Scan the records for the line containing "What is at row 3, column 4?"; extract it and all later lines, verbatim, through the end, and nothing before it.

%%

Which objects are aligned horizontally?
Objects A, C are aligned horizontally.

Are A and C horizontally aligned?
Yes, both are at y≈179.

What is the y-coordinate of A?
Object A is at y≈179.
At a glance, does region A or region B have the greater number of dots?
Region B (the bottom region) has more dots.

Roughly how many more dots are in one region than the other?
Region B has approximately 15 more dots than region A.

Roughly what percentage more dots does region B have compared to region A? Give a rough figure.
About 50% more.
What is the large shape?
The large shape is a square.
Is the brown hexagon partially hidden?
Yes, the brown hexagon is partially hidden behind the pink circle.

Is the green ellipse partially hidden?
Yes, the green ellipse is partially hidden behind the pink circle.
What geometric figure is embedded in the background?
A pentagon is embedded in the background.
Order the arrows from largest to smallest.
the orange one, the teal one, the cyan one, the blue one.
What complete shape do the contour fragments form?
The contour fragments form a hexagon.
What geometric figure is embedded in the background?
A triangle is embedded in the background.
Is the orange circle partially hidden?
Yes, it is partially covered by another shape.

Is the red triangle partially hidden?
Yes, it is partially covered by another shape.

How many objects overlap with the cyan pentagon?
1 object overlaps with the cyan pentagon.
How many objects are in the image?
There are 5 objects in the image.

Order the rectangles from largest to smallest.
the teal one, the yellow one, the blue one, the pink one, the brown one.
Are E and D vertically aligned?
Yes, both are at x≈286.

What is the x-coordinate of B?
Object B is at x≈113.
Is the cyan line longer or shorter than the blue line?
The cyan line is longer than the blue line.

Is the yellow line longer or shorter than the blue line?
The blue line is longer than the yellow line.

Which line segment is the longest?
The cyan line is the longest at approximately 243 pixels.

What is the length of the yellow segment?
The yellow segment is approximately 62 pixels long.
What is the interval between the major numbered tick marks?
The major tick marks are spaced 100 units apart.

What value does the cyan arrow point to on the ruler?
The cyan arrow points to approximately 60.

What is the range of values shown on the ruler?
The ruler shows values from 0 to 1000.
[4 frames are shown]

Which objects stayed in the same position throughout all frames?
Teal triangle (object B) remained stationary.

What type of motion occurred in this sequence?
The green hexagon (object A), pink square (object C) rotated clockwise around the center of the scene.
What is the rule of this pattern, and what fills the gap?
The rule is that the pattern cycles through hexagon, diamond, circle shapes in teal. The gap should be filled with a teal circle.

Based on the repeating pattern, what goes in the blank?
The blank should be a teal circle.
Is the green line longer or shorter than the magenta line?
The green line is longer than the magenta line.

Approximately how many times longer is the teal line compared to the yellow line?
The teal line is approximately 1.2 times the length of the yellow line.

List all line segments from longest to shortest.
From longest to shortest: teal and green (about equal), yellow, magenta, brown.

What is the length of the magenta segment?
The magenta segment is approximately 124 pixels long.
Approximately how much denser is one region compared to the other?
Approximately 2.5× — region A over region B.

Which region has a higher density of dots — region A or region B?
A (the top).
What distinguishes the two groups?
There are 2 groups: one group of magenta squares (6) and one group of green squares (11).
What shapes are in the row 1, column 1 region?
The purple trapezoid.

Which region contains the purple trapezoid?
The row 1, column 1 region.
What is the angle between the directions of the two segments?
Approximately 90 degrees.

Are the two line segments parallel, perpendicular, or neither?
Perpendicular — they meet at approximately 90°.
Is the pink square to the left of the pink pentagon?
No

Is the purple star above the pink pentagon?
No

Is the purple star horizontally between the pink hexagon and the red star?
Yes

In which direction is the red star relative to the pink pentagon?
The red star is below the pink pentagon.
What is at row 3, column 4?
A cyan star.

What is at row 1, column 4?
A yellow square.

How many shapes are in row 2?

%%

ANSWER TO THIS EXERCISE:
What is at row 3, column 4?
A cyan star.

What is at row 1, column 4?
A yellow square.

How many shapes are in row 2?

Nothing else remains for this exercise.